When you return the material, keep every line exactly as it is and omit the pictures.

(DATASET EXCERPTS begins)

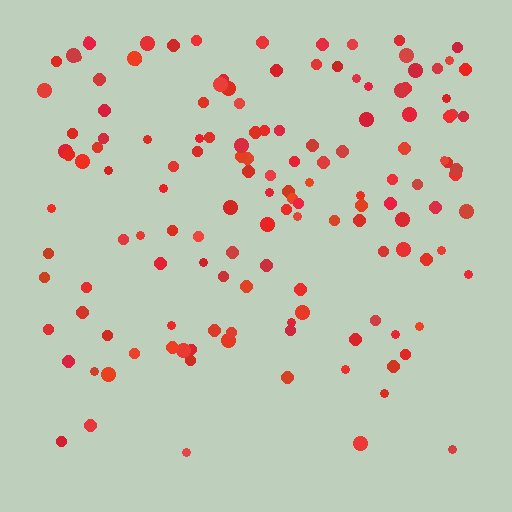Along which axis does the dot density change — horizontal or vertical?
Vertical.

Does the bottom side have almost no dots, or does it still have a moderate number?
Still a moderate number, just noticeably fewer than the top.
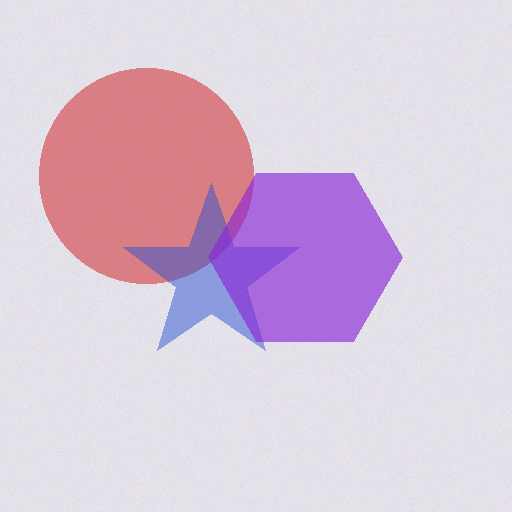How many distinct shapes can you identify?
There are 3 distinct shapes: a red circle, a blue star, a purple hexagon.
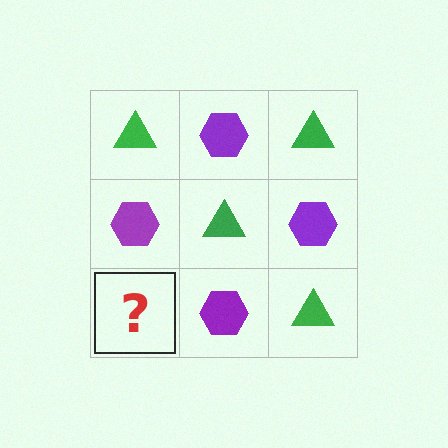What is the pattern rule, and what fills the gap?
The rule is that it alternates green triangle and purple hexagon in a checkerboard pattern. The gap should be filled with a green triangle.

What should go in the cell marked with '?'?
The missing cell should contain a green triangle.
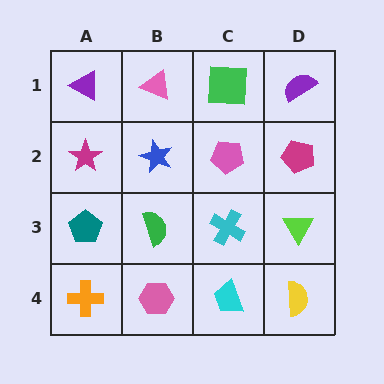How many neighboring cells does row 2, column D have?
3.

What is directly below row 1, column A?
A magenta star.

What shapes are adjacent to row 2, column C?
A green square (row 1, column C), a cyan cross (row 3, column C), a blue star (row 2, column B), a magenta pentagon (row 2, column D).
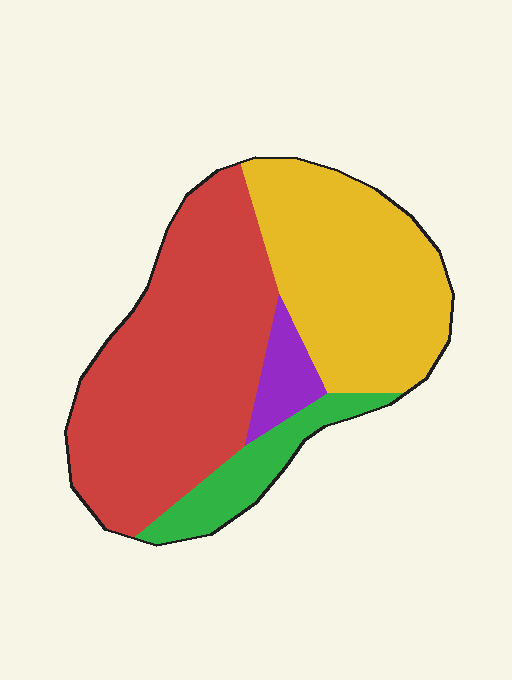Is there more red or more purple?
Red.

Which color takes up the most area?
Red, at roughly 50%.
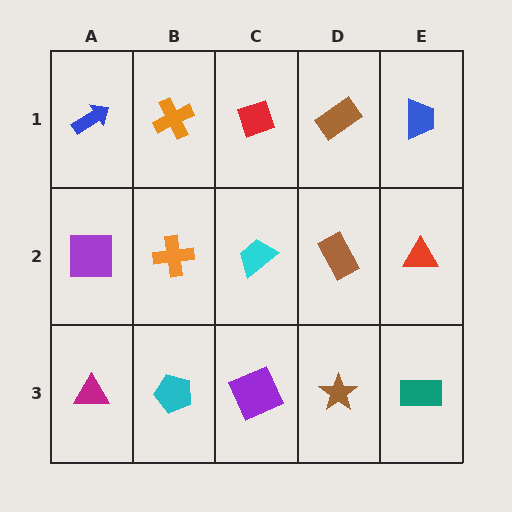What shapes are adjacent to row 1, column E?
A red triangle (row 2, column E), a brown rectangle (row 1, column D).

(DATASET EXCERPTS ends)

### EXERCISE ANSWER
Along which axis does the dot density change — horizontal or vertical?
Vertical.

Does the bottom side have almost no dots, or does it still have a moderate number?
Still a moderate number, just noticeably fewer than the top.
How many distinct shapes can you identify?
There are 3 distinct shapes: a red circle, a blue star, a purple hexagon.
What is the pattern rule, and what fills the gap?
The rule is that it alternates green triangle and purple hexagon in a checkerboard pattern. The gap should be filled with a green triangle.

What should go in the cell marked with '?'?
The missing cell should contain a green triangle.
How many neighboring cells does row 2, column D have?
3.

What is directly below row 1, column A?
A magenta star.

What shapes are adjacent to row 2, column C?
A green square (row 1, column C), a cyan cross (row 3, column C), a blue star (row 2, column B), a magenta pentagon (row 2, column D).
Is there more red or more purple?
Red.

Which color takes up the most area?
Red, at roughly 50%.
What shapes are adjacent to row 1, column E?
A red triangle (row 2, column E), a brown rectangle (row 1, column D).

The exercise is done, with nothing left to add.